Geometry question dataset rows
● ● ● ● ●

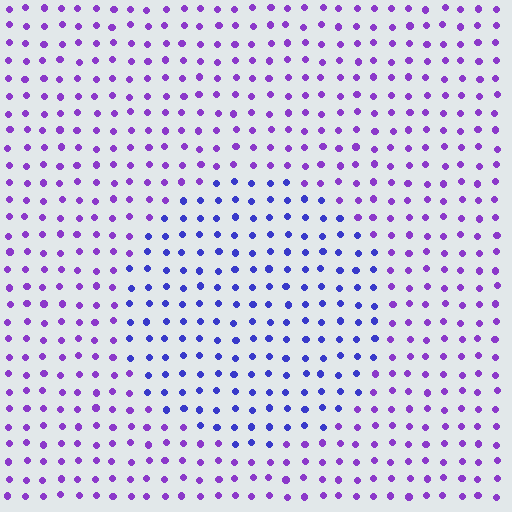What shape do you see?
I see a circle.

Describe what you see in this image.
The image is filled with small purple elements in a uniform arrangement. A circle-shaped region is visible where the elements are tinted to a slightly different hue, forming a subtle color boundary.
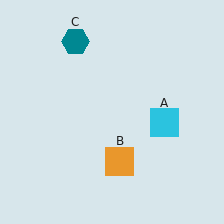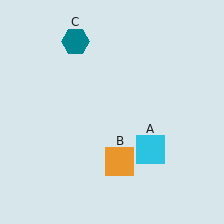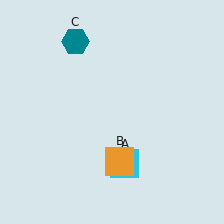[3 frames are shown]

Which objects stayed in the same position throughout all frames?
Orange square (object B) and teal hexagon (object C) remained stationary.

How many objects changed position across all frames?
1 object changed position: cyan square (object A).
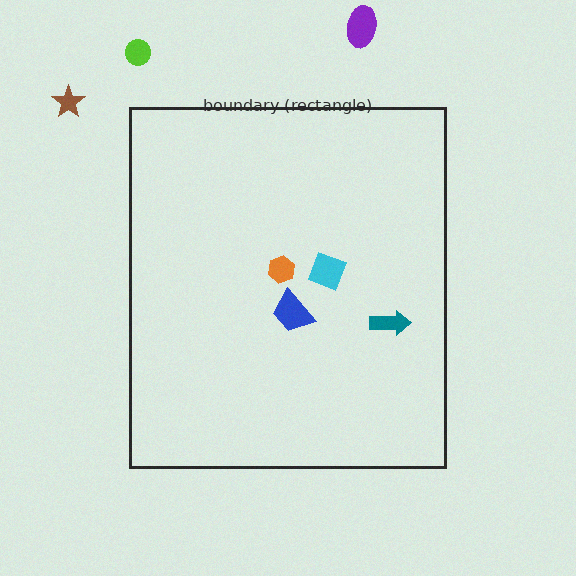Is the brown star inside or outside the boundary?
Outside.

● ● ● ● ●

_TASK PROMPT_
Reproduce each line word for word and drop the pictures.

_FINAL RESULT_
What shape do you see?
I see a circle.

Describe what you see in this image.
The image is filled with small purple elements in a uniform arrangement. A circle-shaped region is visible where the elements are tinted to a slightly different hue, forming a subtle color boundary.
[3 frames are shown]

Which objects stayed in the same position throughout all frames?
Orange square (object B) and teal hexagon (object C) remained stationary.

How many objects changed position across all frames?
1 object changed position: cyan square (object A).
Is the brown star inside or outside the boundary?
Outside.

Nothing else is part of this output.